◆ Goal:
Set down every entry again word for word, please, but skip the pictures.

◆ Dataset excerpts:
[start]

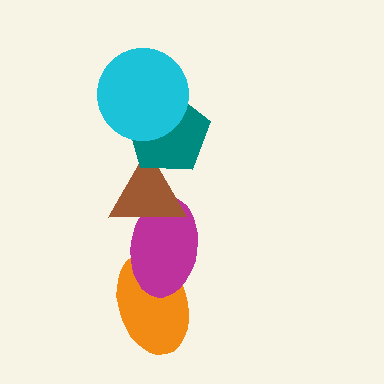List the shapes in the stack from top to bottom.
From top to bottom: the cyan circle, the teal pentagon, the brown triangle, the magenta ellipse, the orange ellipse.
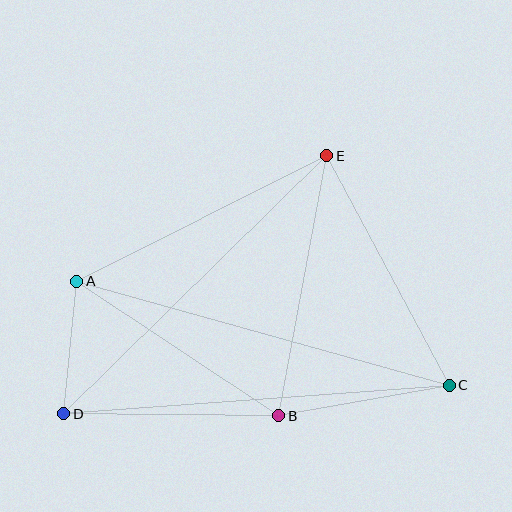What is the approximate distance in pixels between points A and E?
The distance between A and E is approximately 279 pixels.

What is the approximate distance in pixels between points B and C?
The distance between B and C is approximately 173 pixels.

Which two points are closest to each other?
Points A and D are closest to each other.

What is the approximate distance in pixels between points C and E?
The distance between C and E is approximately 260 pixels.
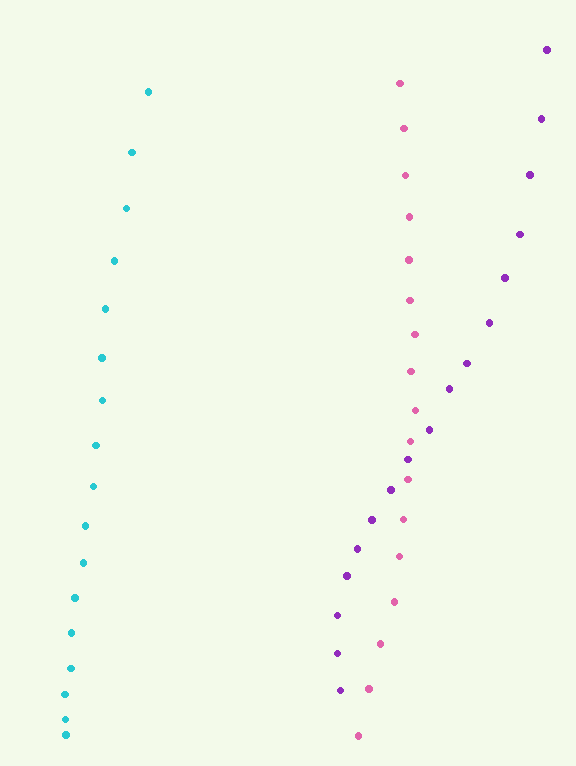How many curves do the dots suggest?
There are 3 distinct paths.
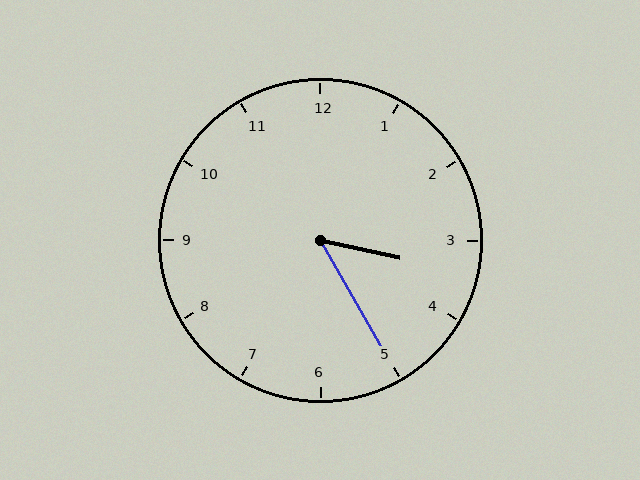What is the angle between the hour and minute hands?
Approximately 48 degrees.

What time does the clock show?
3:25.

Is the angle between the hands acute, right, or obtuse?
It is acute.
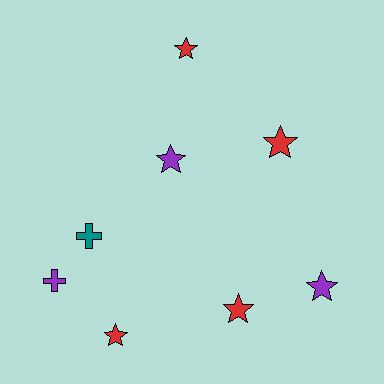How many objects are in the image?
There are 8 objects.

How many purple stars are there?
There are 2 purple stars.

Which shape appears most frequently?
Star, with 6 objects.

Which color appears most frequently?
Red, with 4 objects.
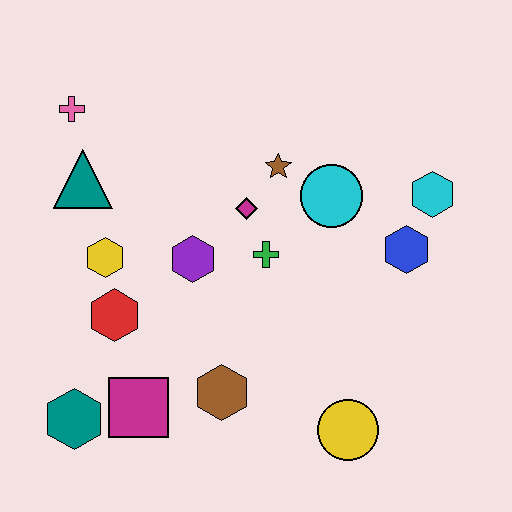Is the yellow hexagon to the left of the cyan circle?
Yes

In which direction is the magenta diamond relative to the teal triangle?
The magenta diamond is to the right of the teal triangle.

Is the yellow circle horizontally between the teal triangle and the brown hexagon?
No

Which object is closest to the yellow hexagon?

[end]

◆ Complete output:
List the shapes in the stack from top to bottom.
From top to bottom: the cyan circle, the teal pentagon, the brown triangle, the magenta ellipse, the orange ellipse.
What is the approximate distance in pixels between points A and E?
The distance between A and E is approximately 279 pixels.

What is the approximate distance in pixels between points B and C?
The distance between B and C is approximately 173 pixels.

Which two points are closest to each other?
Points A and D are closest to each other.

What is the approximate distance in pixels between points C and E?
The distance between C and E is approximately 260 pixels.
How many curves do the dots suggest?
There are 3 distinct paths.
What is the angle between the hour and minute hands?
Approximately 48 degrees.

What time does the clock show?
3:25.

Is the angle between the hands acute, right, or obtuse?
It is acute.
How many objects are in the image?
There are 8 objects.

How many purple stars are there?
There are 2 purple stars.

Which shape appears most frequently?
Star, with 6 objects.

Which color appears most frequently?
Red, with 4 objects.
Is the yellow hexagon to the left of the cyan circle?
Yes

In which direction is the magenta diamond relative to the teal triangle?
The magenta diamond is to the right of the teal triangle.

Is the yellow circle horizontally between the teal triangle and the brown hexagon?
No

Which object is closest to the yellow hexagon?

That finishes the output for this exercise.